Repeat every record below exactly, leaving out the pictures.
------------------------------------------------------------------------
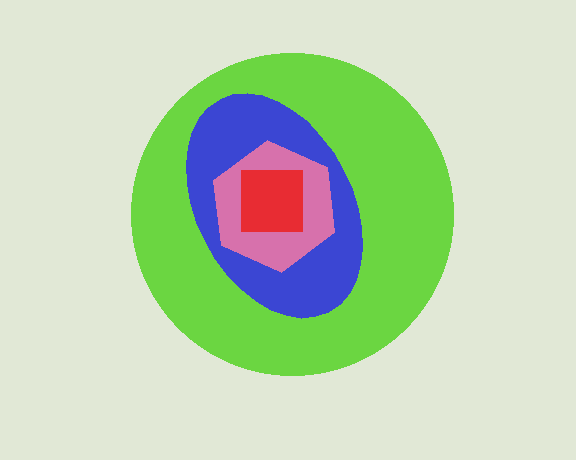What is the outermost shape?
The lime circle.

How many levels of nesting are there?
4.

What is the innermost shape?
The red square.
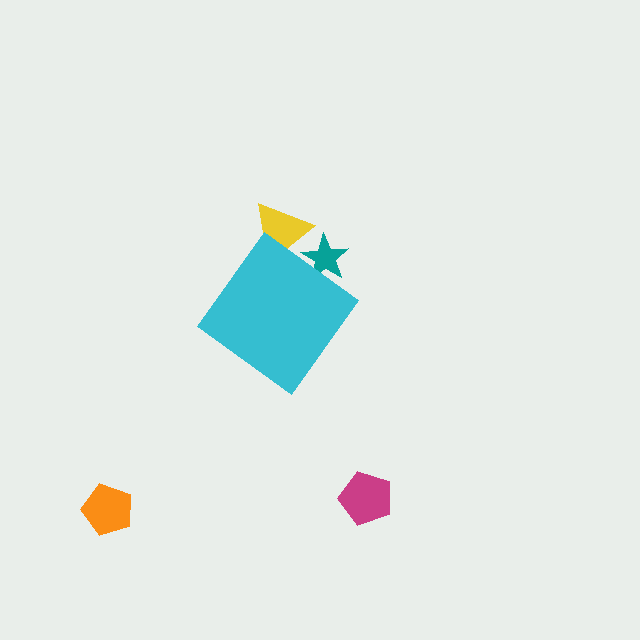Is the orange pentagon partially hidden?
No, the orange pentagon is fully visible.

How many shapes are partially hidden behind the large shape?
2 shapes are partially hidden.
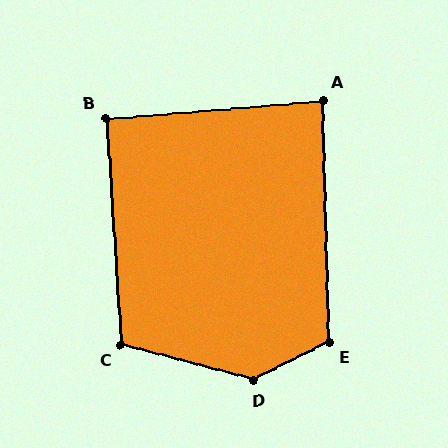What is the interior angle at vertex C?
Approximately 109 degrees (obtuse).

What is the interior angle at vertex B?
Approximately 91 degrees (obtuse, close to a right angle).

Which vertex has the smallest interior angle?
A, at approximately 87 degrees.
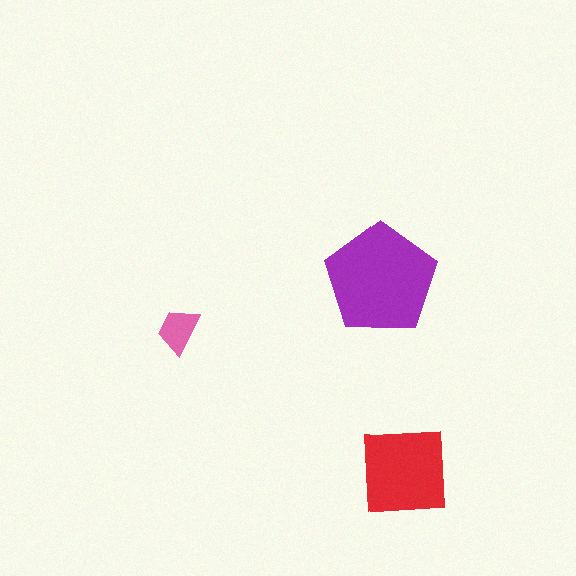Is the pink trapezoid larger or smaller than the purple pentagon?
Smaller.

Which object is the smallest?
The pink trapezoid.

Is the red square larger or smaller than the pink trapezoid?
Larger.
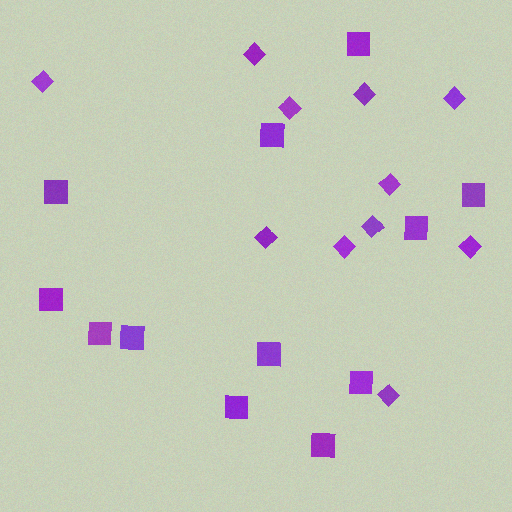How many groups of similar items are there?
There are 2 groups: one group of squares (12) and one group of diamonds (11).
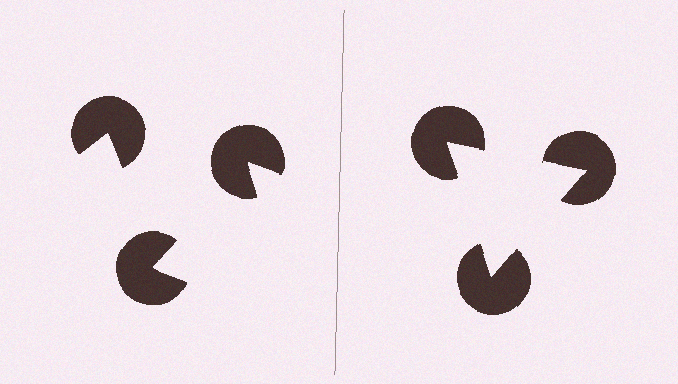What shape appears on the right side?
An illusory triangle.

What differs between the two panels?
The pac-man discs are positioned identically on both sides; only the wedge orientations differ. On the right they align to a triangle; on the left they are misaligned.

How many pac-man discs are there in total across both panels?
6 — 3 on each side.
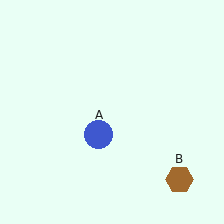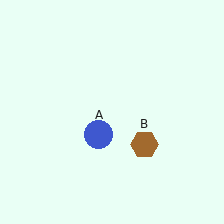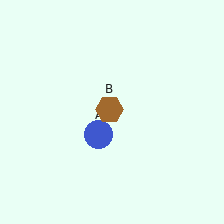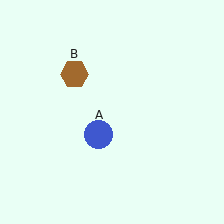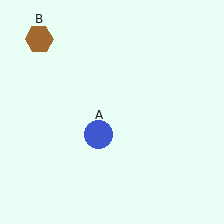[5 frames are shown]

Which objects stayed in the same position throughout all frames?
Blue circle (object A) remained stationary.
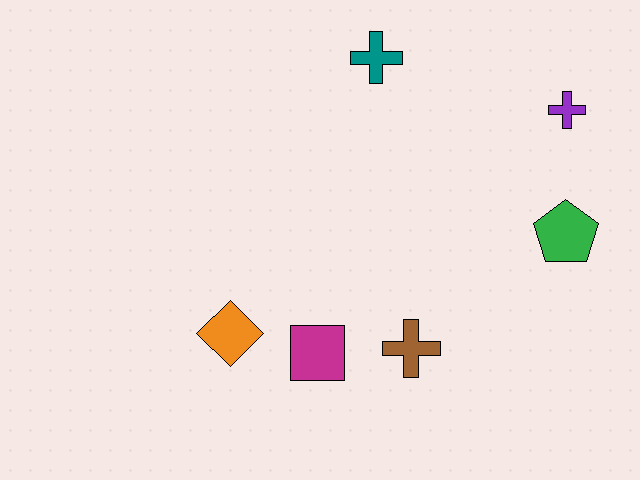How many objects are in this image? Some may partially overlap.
------------------------------------------------------------------------
Problem solution:
What is the outermost shape?
The lime circle.

How many levels of nesting are there?
4.

What is the innermost shape?
The red square.
Is the orange pentagon partially hidden?
No, the orange pentagon is fully visible.

How many shapes are partially hidden behind the large shape?
2 shapes are partially hidden.
What is the interior angle at vertex C?
Approximately 109 degrees (obtuse).

What is the interior angle at vertex B?
Approximately 91 degrees (obtuse, close to a right angle).

Which vertex has the smallest interior angle?
A, at approximately 87 degrees.
Is the pink trapezoid larger or smaller than the purple pentagon?
Smaller.

Which object is the smallest?
The pink trapezoid.

Is the red square larger or smaller than the pink trapezoid?
Larger.
How many groups of similar items are there?
There are 2 groups: one group of squares (12) and one group of diamonds (11).
What shape appears on the right side?
An illusory triangle.

What differs between the two panels?
The pac-man discs are positioned identically on both sides; only the wedge orientations differ. On the right they align to a triangle; on the left they are misaligned.

How many pac-man discs are there in total across both panels?
6 — 3 on each side.
[5 frames are shown]

Which objects stayed in the same position throughout all frames?
Blue circle (object A) remained stationary.
How many objects are in this image? Some may partially overlap.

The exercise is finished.